Task brief: In the copy, include no pictures. Reproduce the rest of the entries exactly.

Source records
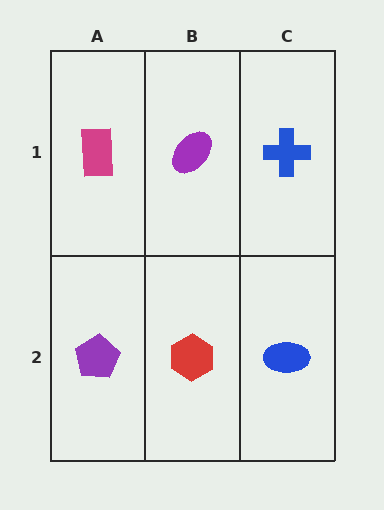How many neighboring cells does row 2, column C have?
2.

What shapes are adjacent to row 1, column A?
A purple pentagon (row 2, column A), a purple ellipse (row 1, column B).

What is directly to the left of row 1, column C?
A purple ellipse.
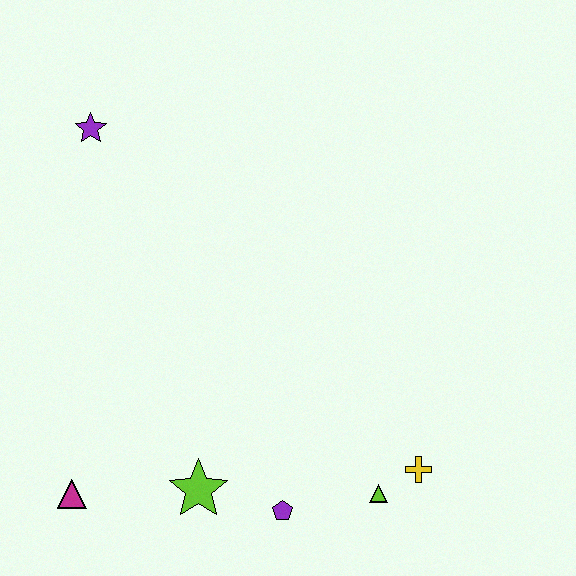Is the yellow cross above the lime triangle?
Yes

Completed exercise:
How many neighboring cells does row 2, column C have?
2.

What shapes are adjacent to row 1, column A?
A purple pentagon (row 2, column A), a purple ellipse (row 1, column B).

What is directly to the left of row 1, column C?
A purple ellipse.
Is the yellow cross above the lime triangle?
Yes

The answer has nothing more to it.